• [BRIEF] Each entry here needs to be set down again exactly, please; pictures are left out.

[Collected data]
###
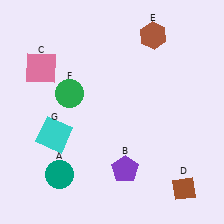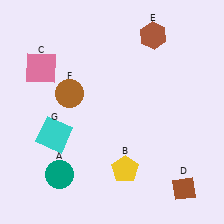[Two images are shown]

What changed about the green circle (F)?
In Image 1, F is green. In Image 2, it changed to brown.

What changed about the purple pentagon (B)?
In Image 1, B is purple. In Image 2, it changed to yellow.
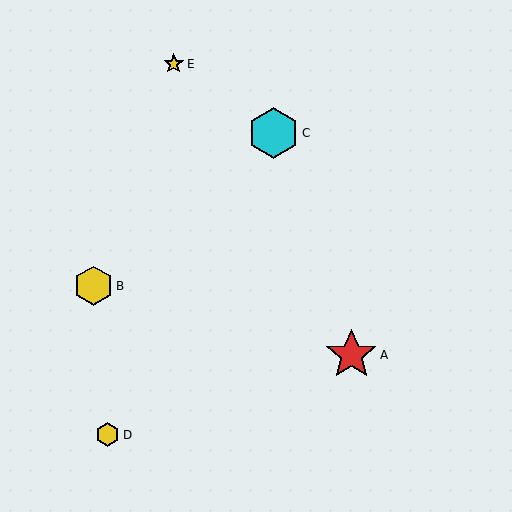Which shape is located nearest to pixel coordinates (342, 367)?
The red star (labeled A) at (351, 355) is nearest to that location.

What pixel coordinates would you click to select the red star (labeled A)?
Click at (351, 355) to select the red star A.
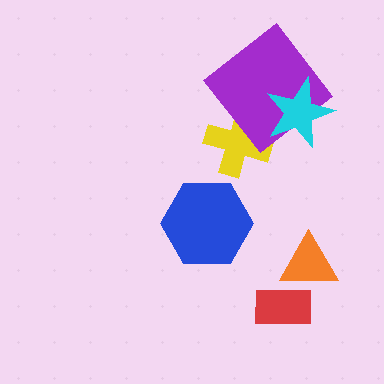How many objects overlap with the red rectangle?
0 objects overlap with the red rectangle.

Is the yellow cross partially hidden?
Yes, it is partially covered by another shape.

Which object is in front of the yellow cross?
The purple diamond is in front of the yellow cross.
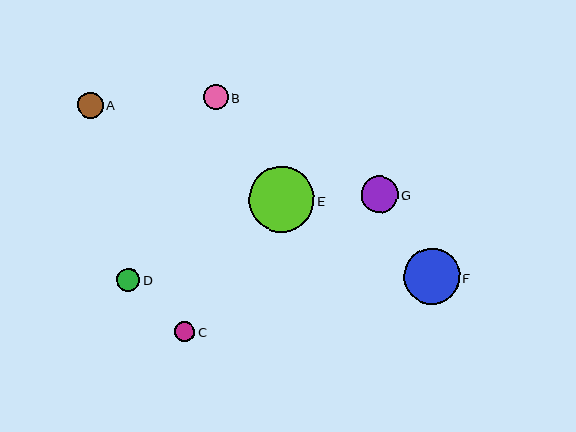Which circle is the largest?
Circle E is the largest with a size of approximately 66 pixels.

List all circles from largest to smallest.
From largest to smallest: E, F, G, A, B, D, C.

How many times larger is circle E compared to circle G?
Circle E is approximately 1.8 times the size of circle G.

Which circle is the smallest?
Circle C is the smallest with a size of approximately 20 pixels.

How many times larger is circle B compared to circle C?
Circle B is approximately 1.3 times the size of circle C.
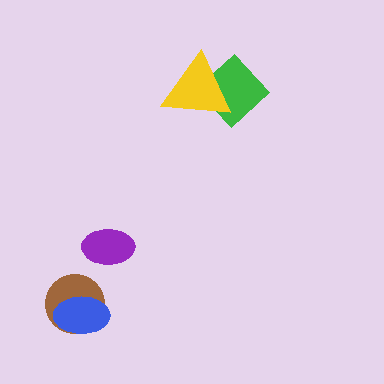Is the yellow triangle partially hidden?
No, no other shape covers it.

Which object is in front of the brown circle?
The blue ellipse is in front of the brown circle.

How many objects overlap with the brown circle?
1 object overlaps with the brown circle.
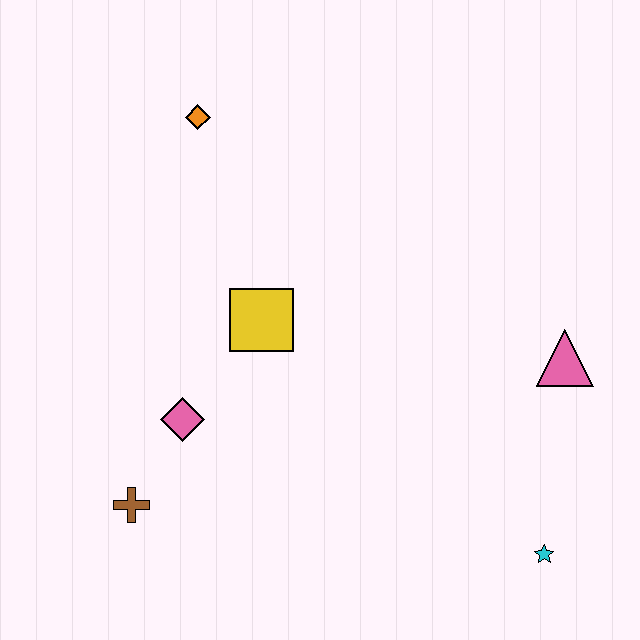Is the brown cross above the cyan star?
Yes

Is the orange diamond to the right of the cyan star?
No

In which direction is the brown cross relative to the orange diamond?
The brown cross is below the orange diamond.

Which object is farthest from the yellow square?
The cyan star is farthest from the yellow square.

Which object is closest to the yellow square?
The pink diamond is closest to the yellow square.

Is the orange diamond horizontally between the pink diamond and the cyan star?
Yes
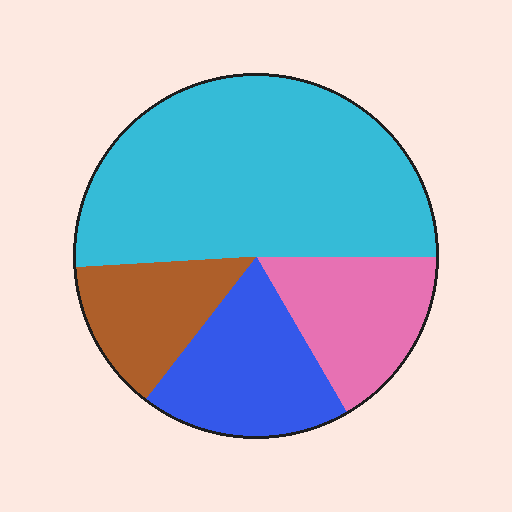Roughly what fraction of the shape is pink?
Pink takes up about one sixth (1/6) of the shape.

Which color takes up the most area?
Cyan, at roughly 50%.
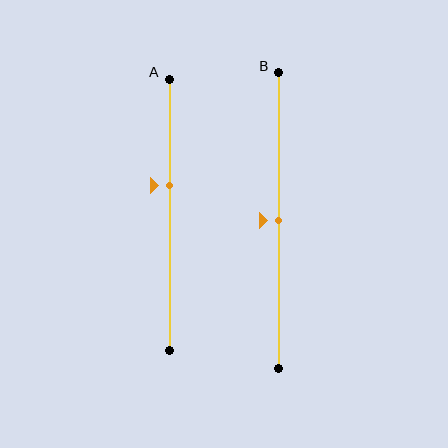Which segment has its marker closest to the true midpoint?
Segment B has its marker closest to the true midpoint.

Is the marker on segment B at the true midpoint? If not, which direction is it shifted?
Yes, the marker on segment B is at the true midpoint.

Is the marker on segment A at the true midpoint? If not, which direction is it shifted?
No, the marker on segment A is shifted upward by about 11% of the segment length.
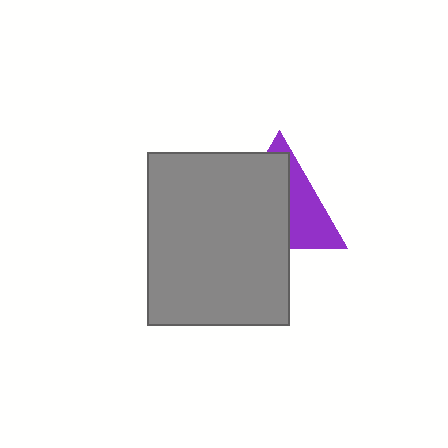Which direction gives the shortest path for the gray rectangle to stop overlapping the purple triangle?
Moving left gives the shortest separation.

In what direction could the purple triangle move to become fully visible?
The purple triangle could move right. That would shift it out from behind the gray rectangle entirely.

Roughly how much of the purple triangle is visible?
A small part of it is visible (roughly 40%).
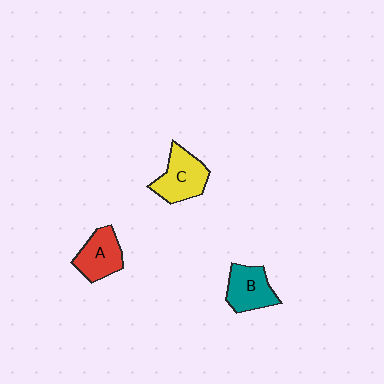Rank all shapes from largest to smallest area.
From largest to smallest: C (yellow), B (teal), A (red).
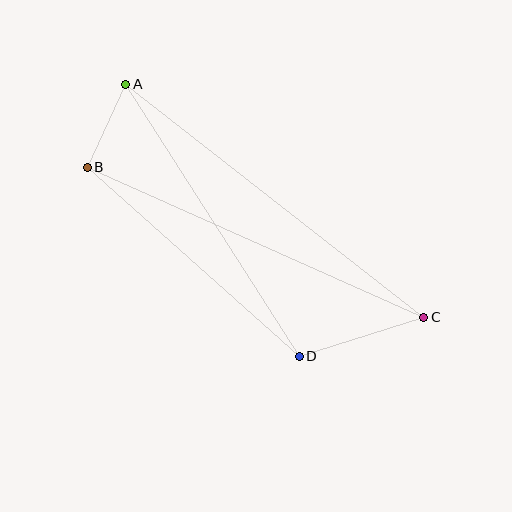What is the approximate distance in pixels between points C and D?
The distance between C and D is approximately 131 pixels.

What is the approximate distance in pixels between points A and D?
The distance between A and D is approximately 322 pixels.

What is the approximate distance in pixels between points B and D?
The distance between B and D is approximately 284 pixels.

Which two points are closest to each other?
Points A and B are closest to each other.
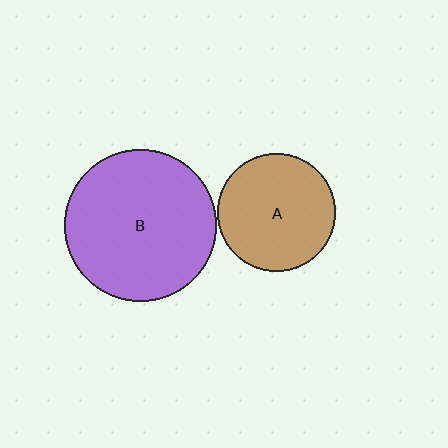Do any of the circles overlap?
No, none of the circles overlap.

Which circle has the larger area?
Circle B (purple).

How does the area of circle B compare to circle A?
Approximately 1.6 times.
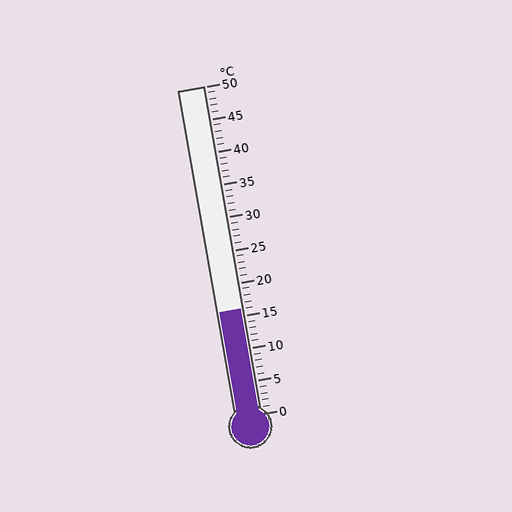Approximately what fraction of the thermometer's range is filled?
The thermometer is filled to approximately 30% of its range.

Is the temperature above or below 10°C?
The temperature is above 10°C.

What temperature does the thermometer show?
The thermometer shows approximately 16°C.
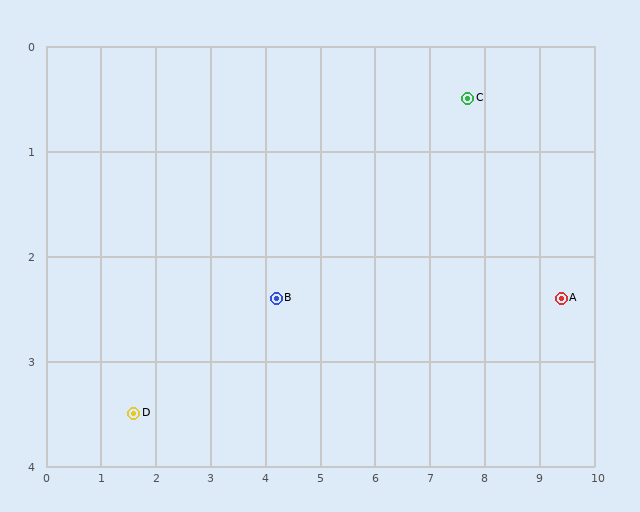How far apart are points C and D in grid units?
Points C and D are about 6.8 grid units apart.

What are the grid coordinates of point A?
Point A is at approximately (9.4, 2.4).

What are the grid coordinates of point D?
Point D is at approximately (1.6, 3.5).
###
• [ANSWER TO THE EXERCISE]
[Two images are shown]

What changed about the green circle (F)?
In Image 1, F is green. In Image 2, it changed to brown.

What changed about the purple pentagon (B)?
In Image 1, B is purple. In Image 2, it changed to yellow.
Which shape is located nearest to pixel coordinates (342, 367)?
The red star (labeled A) at (351, 355) is nearest to that location.

What pixel coordinates would you click to select the red star (labeled A)?
Click at (351, 355) to select the red star A.
How many objects overlap with the red rectangle?
0 objects overlap with the red rectangle.

Is the yellow cross partially hidden?
Yes, it is partially covered by another shape.

Which object is in front of the yellow cross?
The purple diamond is in front of the yellow cross.
Which circle is the largest?
Circle E is the largest with a size of approximately 66 pixels.

List all circles from largest to smallest.
From largest to smallest: E, F, G, A, B, D, C.

How many times larger is circle E compared to circle G?
Circle E is approximately 1.8 times the size of circle G.

Which circle is the smallest?
Circle C is the smallest with a size of approximately 20 pixels.

How many times larger is circle B compared to circle C?
Circle B is approximately 1.3 times the size of circle C.
Is the yellow triangle partially hidden?
No, no other shape covers it.

Which object is in front of the brown circle?
The blue ellipse is in front of the brown circle.

How many objects overlap with the brown circle?
1 object overlaps with the brown circle.
Is the brown cross above the cyan star?
Yes

Is the orange diamond to the right of the cyan star?
No

In which direction is the brown cross relative to the orange diamond?
The brown cross is below the orange diamond.

Which object is farthest from the yellow square?
The cyan star is farthest from the yellow square.

Which object is closest to the yellow square?
The pink diamond is closest to the yellow square.

Is the orange diamond horizontally between the pink diamond and the cyan star?
Yes
Roughly what fraction of the shape is pink?
Pink takes up about one sixth (1/6) of the shape.

Which color takes up the most area?
Cyan, at roughly 50%.
Which segment has its marker closest to the true midpoint?
Segment B has its marker closest to the true midpoint.

Is the marker on segment B at the true midpoint? If not, which direction is it shifted?
Yes, the marker on segment B is at the true midpoint.

Is the marker on segment A at the true midpoint? If not, which direction is it shifted?
No, the marker on segment A is shifted upward by about 11% of the segment length.
Which direction gives the shortest path for the gray rectangle to stop overlapping the purple triangle?
Moving left gives the shortest separation.

In what direction could the purple triangle move to become fully visible?
The purple triangle could move right. That would shift it out from behind the gray rectangle entirely.

Roughly how much of the purple triangle is visible?
A small part of it is visible (roughly 40%).
Rank all shapes from largest to smallest area.
From largest to smallest: C (yellow), B (teal), A (red).
What is the approximate distance in pixels between points C and D?
The distance between C and D is approximately 131 pixels.

What is the approximate distance in pixels between points A and D?
The distance between A and D is approximately 322 pixels.

What is the approximate distance in pixels between points B and D?
The distance between B and D is approximately 284 pixels.

Which two points are closest to each other?
Points A and B are closest to each other.
Do any of the circles overlap?
No, none of the circles overlap.

Which circle has the larger area?
Circle B (purple).

How does the area of circle B compare to circle A?
Approximately 1.6 times.
Approximately what fraction of the thermometer's range is filled?
The thermometer is filled to approximately 30% of its range.

Is the temperature above or below 10°C?
The temperature is above 10°C.

What temperature does the thermometer show?
The thermometer shows approximately 16°C.
How far apart are points C and D in grid units?
Points C and D are about 6.8 grid units apart.

What are the grid coordinates of point A?
Point A is at approximately (9.4, 2.4).

What are the grid coordinates of point D?
Point D is at approximately (1.6, 3.5).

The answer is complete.